— start DATA SHOWN —
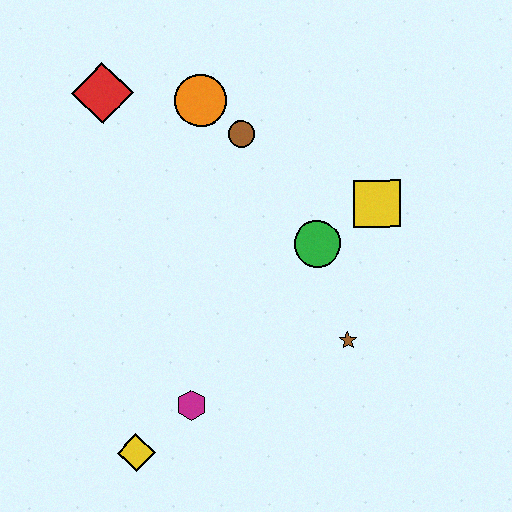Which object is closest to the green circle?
The yellow square is closest to the green circle.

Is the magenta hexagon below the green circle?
Yes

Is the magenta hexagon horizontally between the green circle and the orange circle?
No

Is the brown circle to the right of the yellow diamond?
Yes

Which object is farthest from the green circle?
The yellow diamond is farthest from the green circle.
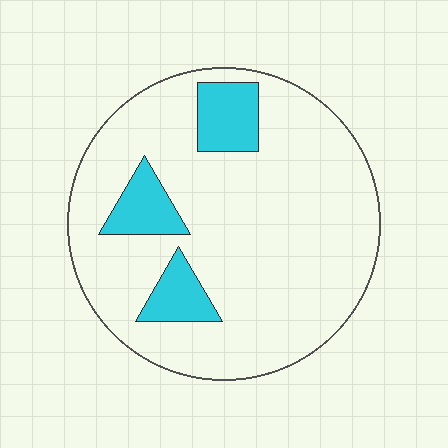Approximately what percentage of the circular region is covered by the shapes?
Approximately 15%.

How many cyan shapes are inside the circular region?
3.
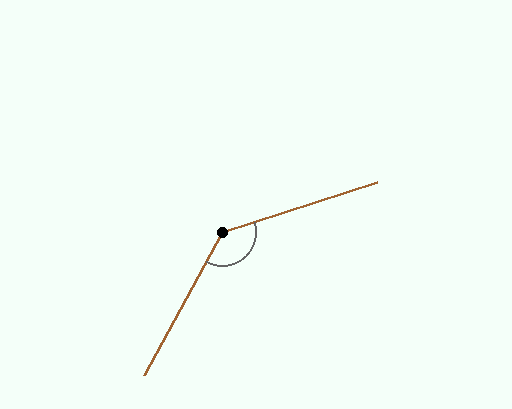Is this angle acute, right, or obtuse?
It is obtuse.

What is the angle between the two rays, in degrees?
Approximately 136 degrees.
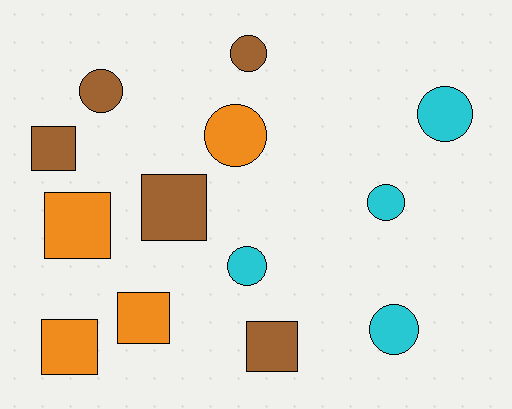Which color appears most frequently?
Brown, with 5 objects.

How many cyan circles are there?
There are 4 cyan circles.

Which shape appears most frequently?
Circle, with 7 objects.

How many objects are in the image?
There are 13 objects.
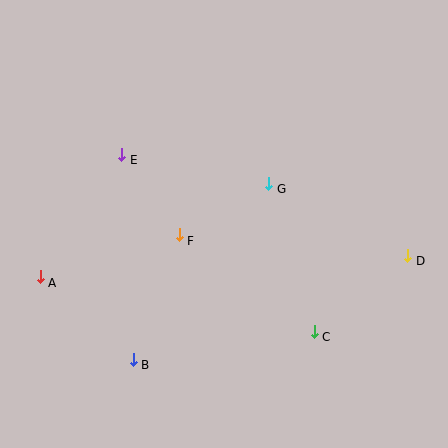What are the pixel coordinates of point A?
Point A is at (40, 283).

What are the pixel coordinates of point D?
Point D is at (408, 261).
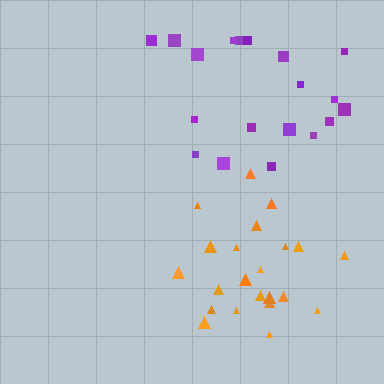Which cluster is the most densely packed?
Orange.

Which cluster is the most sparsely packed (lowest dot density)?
Purple.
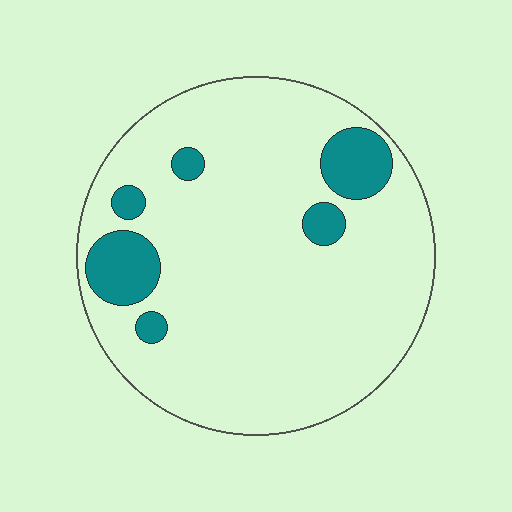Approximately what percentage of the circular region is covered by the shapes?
Approximately 15%.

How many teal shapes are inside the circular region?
6.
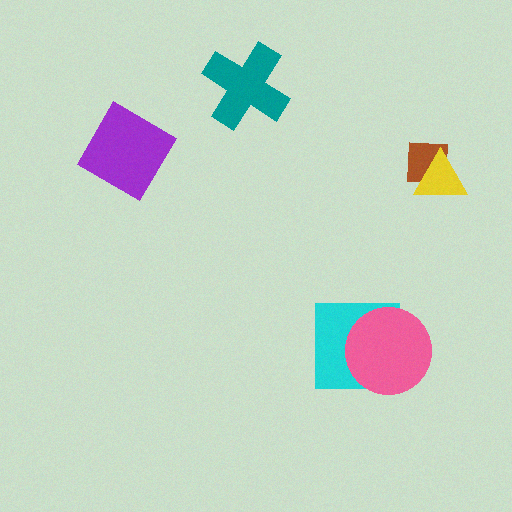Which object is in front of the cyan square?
The pink circle is in front of the cyan square.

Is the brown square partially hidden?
Yes, it is partially covered by another shape.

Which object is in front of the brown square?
The yellow triangle is in front of the brown square.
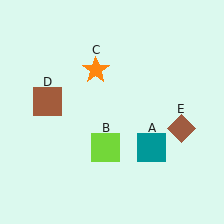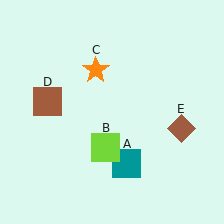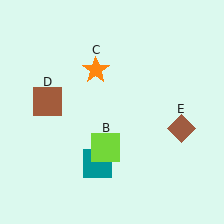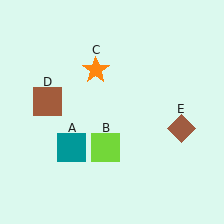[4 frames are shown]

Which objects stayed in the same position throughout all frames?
Lime square (object B) and orange star (object C) and brown square (object D) and brown diamond (object E) remained stationary.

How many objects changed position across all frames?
1 object changed position: teal square (object A).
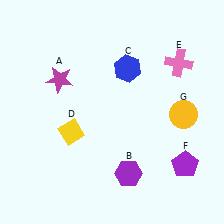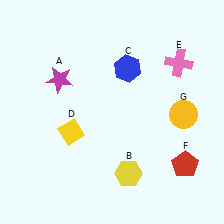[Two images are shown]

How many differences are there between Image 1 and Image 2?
There are 2 differences between the two images.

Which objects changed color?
B changed from purple to yellow. F changed from purple to red.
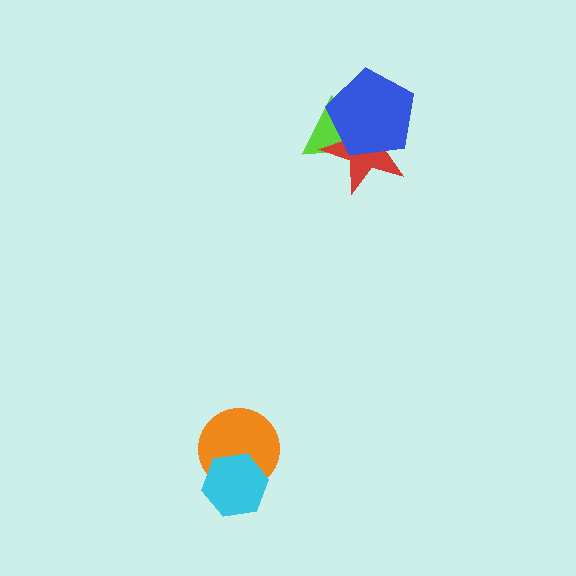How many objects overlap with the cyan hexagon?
1 object overlaps with the cyan hexagon.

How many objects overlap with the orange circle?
1 object overlaps with the orange circle.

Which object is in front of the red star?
The blue pentagon is in front of the red star.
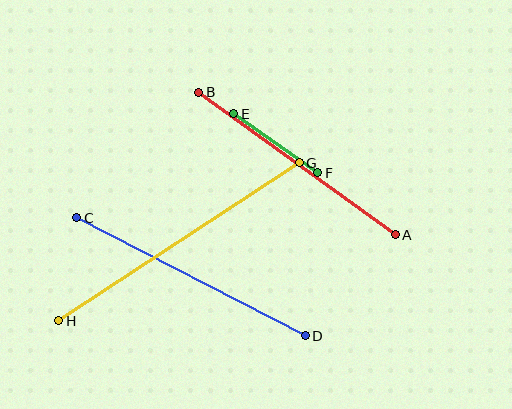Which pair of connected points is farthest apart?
Points G and H are farthest apart.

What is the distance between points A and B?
The distance is approximately 243 pixels.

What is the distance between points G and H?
The distance is approximately 287 pixels.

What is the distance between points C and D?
The distance is approximately 257 pixels.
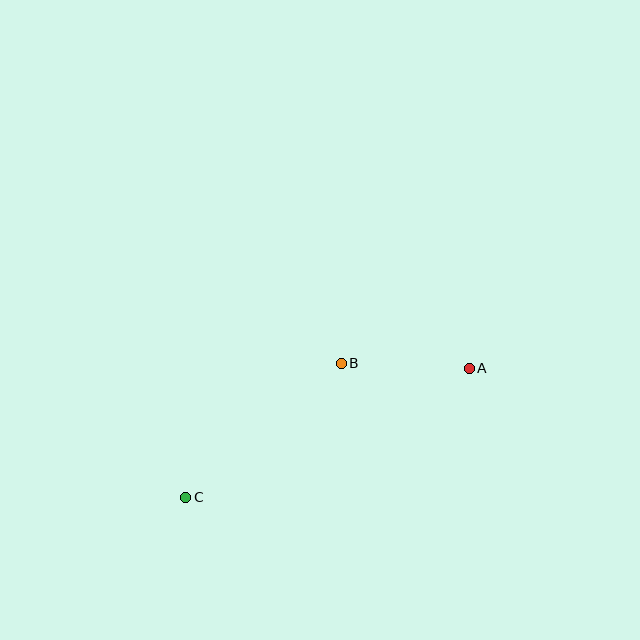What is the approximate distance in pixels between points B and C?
The distance between B and C is approximately 205 pixels.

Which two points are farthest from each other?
Points A and C are farthest from each other.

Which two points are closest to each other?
Points A and B are closest to each other.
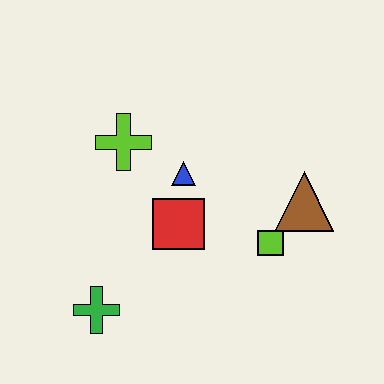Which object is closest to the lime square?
The brown triangle is closest to the lime square.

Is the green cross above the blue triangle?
No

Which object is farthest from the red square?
The brown triangle is farthest from the red square.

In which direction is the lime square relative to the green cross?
The lime square is to the right of the green cross.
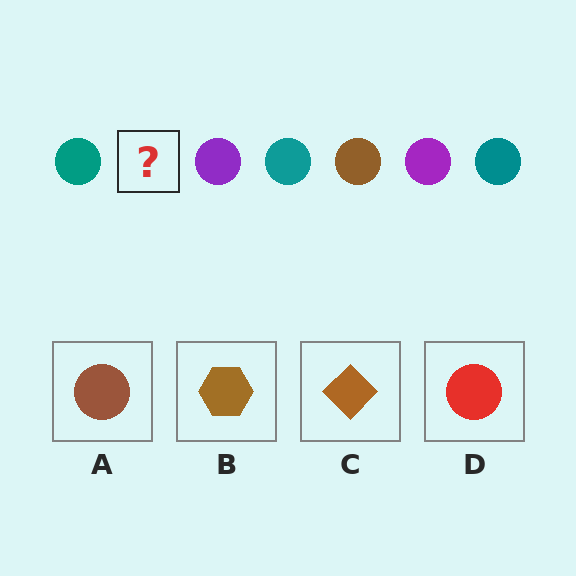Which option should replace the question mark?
— end DATA SHOWN —
**EXERCISE AIM**
Do not include pictures. Copy only the lines running from the line with "What is the approximate" through the last line of the records, exactly as they appear.

**RESULT**
What is the approximate distance in pixels between points B and C?
The distance between B and C is approximately 205 pixels.

Which two points are farthest from each other?
Points A and C are farthest from each other.

Which two points are closest to each other?
Points A and B are closest to each other.
Which object is closest to the lime square?
The brown triangle is closest to the lime square.

Is the green cross above the blue triangle?
No

Which object is farthest from the red square?
The brown triangle is farthest from the red square.

In which direction is the lime square relative to the green cross?
The lime square is to the right of the green cross.
Which option should replace the question mark?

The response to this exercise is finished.